#### What is expected
Your task is to extract every line from the material below exactly.

#### Data lines

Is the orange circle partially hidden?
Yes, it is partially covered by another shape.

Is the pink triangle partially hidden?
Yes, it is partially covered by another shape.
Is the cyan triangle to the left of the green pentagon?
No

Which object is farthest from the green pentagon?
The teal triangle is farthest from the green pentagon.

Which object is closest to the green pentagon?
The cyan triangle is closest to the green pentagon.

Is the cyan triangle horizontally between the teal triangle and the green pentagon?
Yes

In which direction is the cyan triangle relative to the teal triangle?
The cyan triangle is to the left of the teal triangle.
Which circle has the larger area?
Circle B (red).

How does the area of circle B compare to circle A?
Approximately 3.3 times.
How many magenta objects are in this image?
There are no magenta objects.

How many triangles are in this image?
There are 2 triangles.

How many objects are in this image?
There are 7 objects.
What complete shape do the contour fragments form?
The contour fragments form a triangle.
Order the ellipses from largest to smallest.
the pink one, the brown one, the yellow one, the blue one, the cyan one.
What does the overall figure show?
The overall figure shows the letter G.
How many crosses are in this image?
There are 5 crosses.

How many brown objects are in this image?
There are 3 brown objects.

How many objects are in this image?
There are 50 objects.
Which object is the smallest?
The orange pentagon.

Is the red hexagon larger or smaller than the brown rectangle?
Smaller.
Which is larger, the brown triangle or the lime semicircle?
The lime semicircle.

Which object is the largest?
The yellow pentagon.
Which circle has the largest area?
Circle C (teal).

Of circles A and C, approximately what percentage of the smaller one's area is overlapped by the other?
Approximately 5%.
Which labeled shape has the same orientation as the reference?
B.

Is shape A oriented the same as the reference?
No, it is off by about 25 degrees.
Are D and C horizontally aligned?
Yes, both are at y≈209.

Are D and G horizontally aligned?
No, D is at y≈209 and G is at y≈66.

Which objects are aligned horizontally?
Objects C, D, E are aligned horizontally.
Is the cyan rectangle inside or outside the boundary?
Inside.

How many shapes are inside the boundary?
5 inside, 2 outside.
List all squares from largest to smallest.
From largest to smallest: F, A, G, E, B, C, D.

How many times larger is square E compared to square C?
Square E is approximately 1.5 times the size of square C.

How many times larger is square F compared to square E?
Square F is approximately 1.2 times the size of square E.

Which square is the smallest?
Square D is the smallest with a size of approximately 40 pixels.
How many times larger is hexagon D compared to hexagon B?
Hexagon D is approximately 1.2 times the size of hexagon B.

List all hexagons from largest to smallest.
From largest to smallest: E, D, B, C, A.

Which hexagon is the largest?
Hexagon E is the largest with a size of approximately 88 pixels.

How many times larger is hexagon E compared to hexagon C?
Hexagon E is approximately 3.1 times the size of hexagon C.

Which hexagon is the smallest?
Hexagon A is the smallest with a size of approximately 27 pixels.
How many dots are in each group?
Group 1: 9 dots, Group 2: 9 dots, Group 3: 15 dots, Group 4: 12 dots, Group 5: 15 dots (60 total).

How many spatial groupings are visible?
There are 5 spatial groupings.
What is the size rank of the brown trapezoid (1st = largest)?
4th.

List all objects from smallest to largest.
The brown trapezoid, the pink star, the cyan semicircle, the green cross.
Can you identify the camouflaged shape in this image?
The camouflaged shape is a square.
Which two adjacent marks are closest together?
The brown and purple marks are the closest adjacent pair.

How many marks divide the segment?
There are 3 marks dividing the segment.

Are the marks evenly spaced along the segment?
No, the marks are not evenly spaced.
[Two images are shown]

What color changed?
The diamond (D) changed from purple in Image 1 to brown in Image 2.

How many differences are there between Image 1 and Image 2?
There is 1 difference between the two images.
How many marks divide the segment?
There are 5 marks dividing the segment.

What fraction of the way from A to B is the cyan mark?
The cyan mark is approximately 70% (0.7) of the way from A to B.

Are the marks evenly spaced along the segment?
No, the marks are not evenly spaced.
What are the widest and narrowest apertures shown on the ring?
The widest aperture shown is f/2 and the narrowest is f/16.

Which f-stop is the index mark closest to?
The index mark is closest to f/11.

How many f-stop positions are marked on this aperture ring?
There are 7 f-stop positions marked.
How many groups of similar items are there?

#### In response
Is the orange circle partially hidden?
Yes, it is partially covered by another shape.

Is the pink triangle partially hidden?
Yes, it is partially covered by another shape.
Is the cyan triangle to the left of the green pentagon?
No

Which object is farthest from the green pentagon?
The teal triangle is farthest from the green pentagon.

Which object is closest to the green pentagon?
The cyan triangle is closest to the green pentagon.

Is the cyan triangle horizontally between the teal triangle and the green pentagon?
Yes

In which direction is the cyan triangle relative to the teal triangle?
The cyan triangle is to the left of the teal triangle.
Which circle has the larger area?
Circle B (red).

How does the area of circle B compare to circle A?
Approximately 3.3 times.
How many magenta objects are in this image?
There are no magenta objects.

How many triangles are in this image?
There are 2 triangles.

How many objects are in this image?
There are 7 objects.
What complete shape do the contour fragments form?
The contour fragments form a triangle.
Order the ellipses from largest to smallest.
the pink one, the brown one, the yellow one, the blue one, the cyan one.
What does the overall figure show?
The overall figure shows the letter G.
How many crosses are in this image?
There are 5 crosses.

How many brown objects are in this image?
There are 3 brown objects.

How many objects are in this image?
There are 50 objects.
Which object is the smallest?
The orange pentagon.

Is the red hexagon larger or smaller than the brown rectangle?
Smaller.
Which is larger, the brown triangle or the lime semicircle?
The lime semicircle.

Which object is the largest?
The yellow pentagon.
Which circle has the largest area?
Circle C (teal).

Of circles A and C, approximately what percentage of the smaller one's area is overlapped by the other?
Approximately 5%.
Which labeled shape has the same orientation as the reference?
B.

Is shape A oriented the same as the reference?
No, it is off by about 25 degrees.
Are D and C horizontally aligned?
Yes, both are at y≈209.

Are D and G horizontally aligned?
No, D is at y≈209 and G is at y≈66.

Which objects are aligned horizontally?
Objects C, D, E are aligned horizontally.
Is the cyan rectangle inside or outside the boundary?
Inside.

How many shapes are inside the boundary?
5 inside, 2 outside.
List all squares from largest to smallest.
From largest to smallest: F, A, G, E, B, C, D.

How many times larger is square E compared to square C?
Square E is approximately 1.5 times the size of square C.

How many times larger is square F compared to square E?
Square F is approximately 1.2 times the size of square E.

Which square is the smallest?
Square D is the smallest with a size of approximately 40 pixels.
How many times larger is hexagon D compared to hexagon B?
Hexagon D is approximately 1.2 times the size of hexagon B.

List all hexagons from largest to smallest.
From largest to smallest: E, D, B, C, A.

Which hexagon is the largest?
Hexagon E is the largest with a size of approximately 88 pixels.

How many times larger is hexagon E compared to hexagon C?
Hexagon E is approximately 3.1 times the size of hexagon C.

Which hexagon is the smallest?
Hexagon A is the smallest with a size of approximately 27 pixels.
How many dots are in each group?
Group 1: 9 dots, Group 2: 9 dots, Group 3: 15 dots, Group 4: 12 dots, Group 5: 15 dots (60 total).

How many spatial groupings are visible?
There are 5 spatial groupings.
What is the size rank of the brown trapezoid (1st = largest)?
4th.

List all objects from smallest to largest.
The brown trapezoid, the pink star, the cyan semicircle, the green cross.
Can you identify the camouflaged shape in this image?
The camouflaged shape is a square.
Which two adjacent marks are closest together?
The brown and purple marks are the closest adjacent pair.

How many marks divide the segment?
There are 3 marks dividing the segment.

Are the marks evenly spaced along the segment?
No, the marks are not evenly spaced.
[Two images are shown]

What color changed?
The diamond (D) changed from purple in Image 1 to brown in Image 2.

How many differences are there between Image 1 and Image 2?
There is 1 difference between the two images.
How many marks divide the segment?
There are 5 marks dividing the segment.

What fraction of the way from A to B is the cyan mark?
The cyan mark is approximately 70% (0.7) of the way from A to B.

Are the marks evenly spaced along the segment?
No, the marks are not evenly spaced.
What are the widest and narrowest apertures shown on the ring?
The widest aperture shown is f/2 and the narrowest is f/16.

Which f-stop is the index mark closest to?
The index mark is closest to f/11.

How many f-stop positions are marked on this aperture ring?
There are 7 f-stop positions marked.
How many groups of similar items are there?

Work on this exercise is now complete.